── Provided data ──
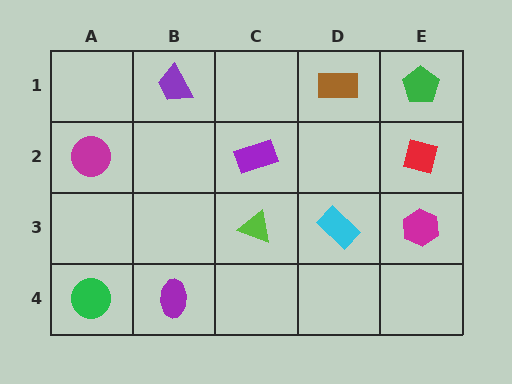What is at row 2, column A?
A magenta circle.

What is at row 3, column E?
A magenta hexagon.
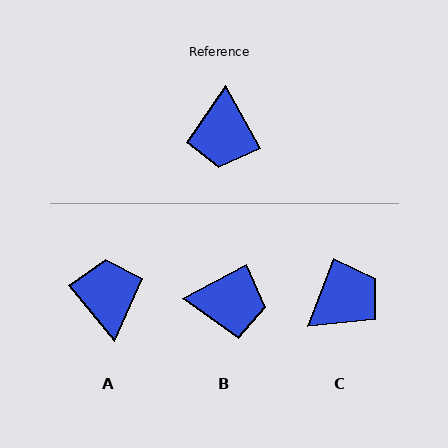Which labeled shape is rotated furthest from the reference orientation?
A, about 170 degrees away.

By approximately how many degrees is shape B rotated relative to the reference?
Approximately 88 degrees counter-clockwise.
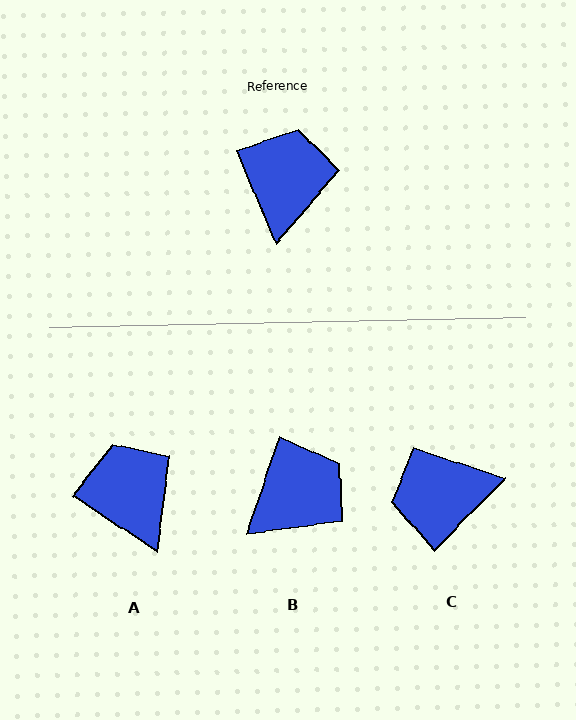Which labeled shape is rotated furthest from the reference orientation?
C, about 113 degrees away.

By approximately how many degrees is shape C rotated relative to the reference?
───
Copy each line in full and exactly, omitting any picture.

What is at row 2, column A?
A magenta circle.

What is at row 3, column E?
A magenta hexagon.
Which labeled shape is rotated furthest from the reference orientation?
A, about 170 degrees away.

By approximately how many degrees is shape B rotated relative to the reference?
Approximately 88 degrees counter-clockwise.
Which labeled shape is rotated furthest from the reference orientation?
C, about 113 degrees away.

By approximately how many degrees is shape C rotated relative to the reference?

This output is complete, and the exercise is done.